(Exercise directions):
Starting with the line that holds "How many objects overlap with the red star?", reproduce each line through the last one of the data, exactly as written. Pictures are not copied.

(Data for this exercise):
══════════
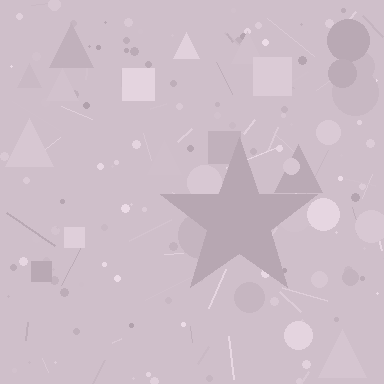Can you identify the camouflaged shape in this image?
The camouflaged shape is a star.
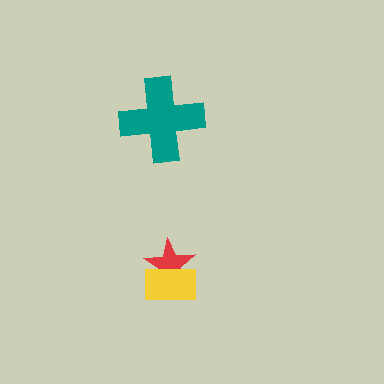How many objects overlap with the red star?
1 object overlaps with the red star.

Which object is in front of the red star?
The yellow rectangle is in front of the red star.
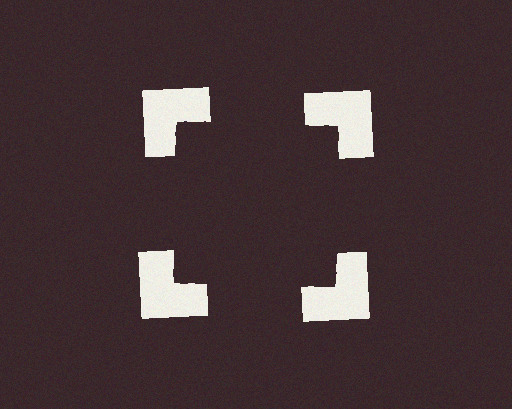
══════════
(Result of the exercise):
How many objects overlap with the red star?
1 object overlaps with the red star.

Which object is in front of the red star?
The yellow rectangle is in front of the red star.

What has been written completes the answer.